### Extracted information
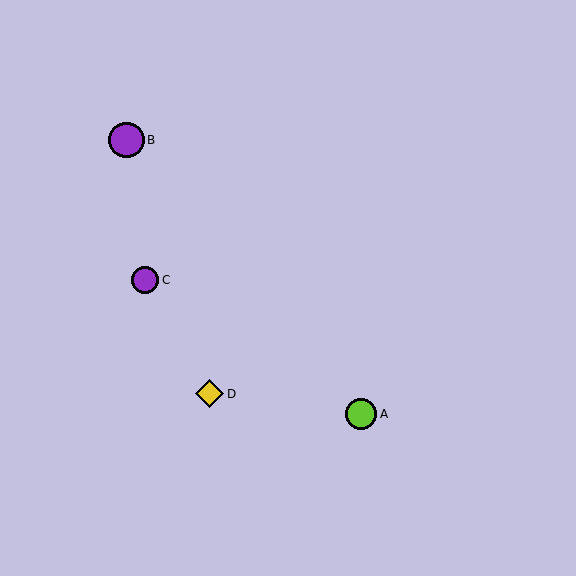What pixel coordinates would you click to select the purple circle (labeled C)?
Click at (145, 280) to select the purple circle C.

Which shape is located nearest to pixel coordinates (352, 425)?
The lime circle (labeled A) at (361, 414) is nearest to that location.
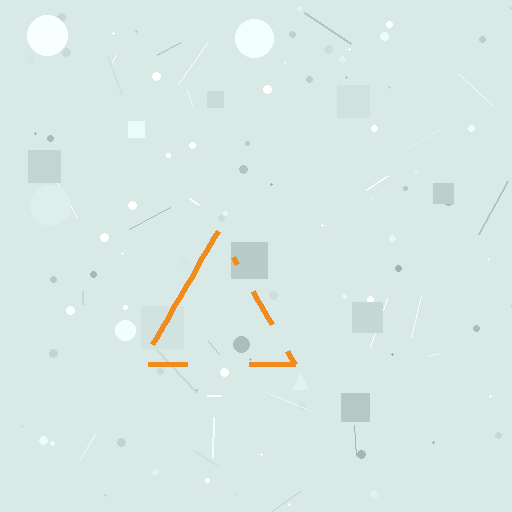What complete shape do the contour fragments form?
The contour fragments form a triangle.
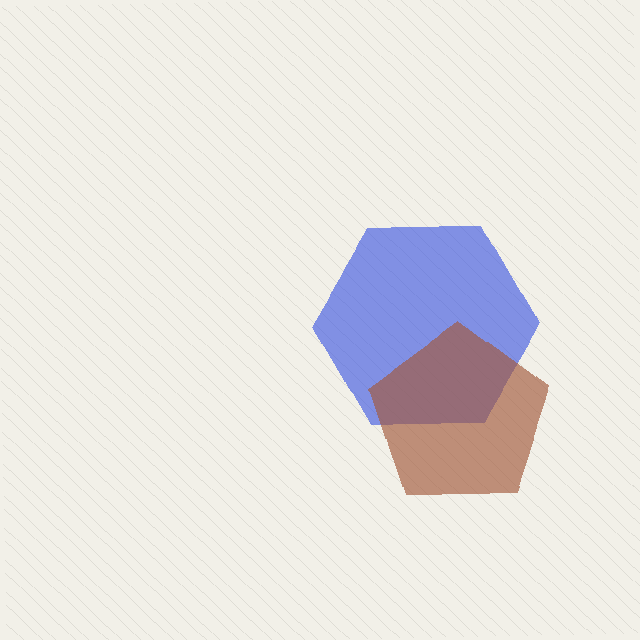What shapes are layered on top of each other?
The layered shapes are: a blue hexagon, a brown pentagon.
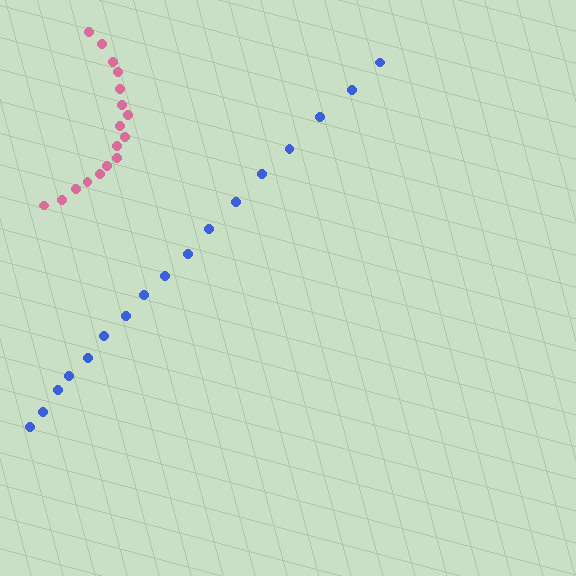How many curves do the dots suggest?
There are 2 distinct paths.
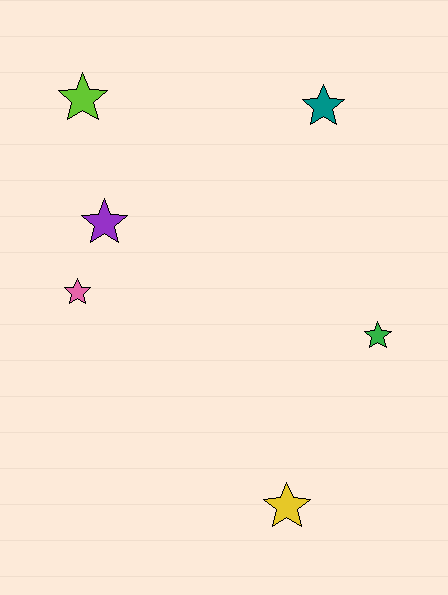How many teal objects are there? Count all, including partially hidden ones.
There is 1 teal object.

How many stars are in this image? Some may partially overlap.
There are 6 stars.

### Given problem
Keep every word of the data as it is when you write it out, but drop the pictures.

### Solution
What pixel coordinates would you click to select the purple circle (labeled C)?
Click at (145, 280) to select the purple circle C.

Which shape is located nearest to pixel coordinates (352, 425)?
The lime circle (labeled A) at (361, 414) is nearest to that location.
What complete shape do the contour fragments form?
The contour fragments form a triangle.
What shapes are layered on top of each other?
The layered shapes are: a blue hexagon, a brown pentagon.
How many curves do the dots suggest?
There are 2 distinct paths.
How many teal objects are there? Count all, including partially hidden ones.
There is 1 teal object.

How many stars are in this image? Some may partially overlap.
There are 6 stars.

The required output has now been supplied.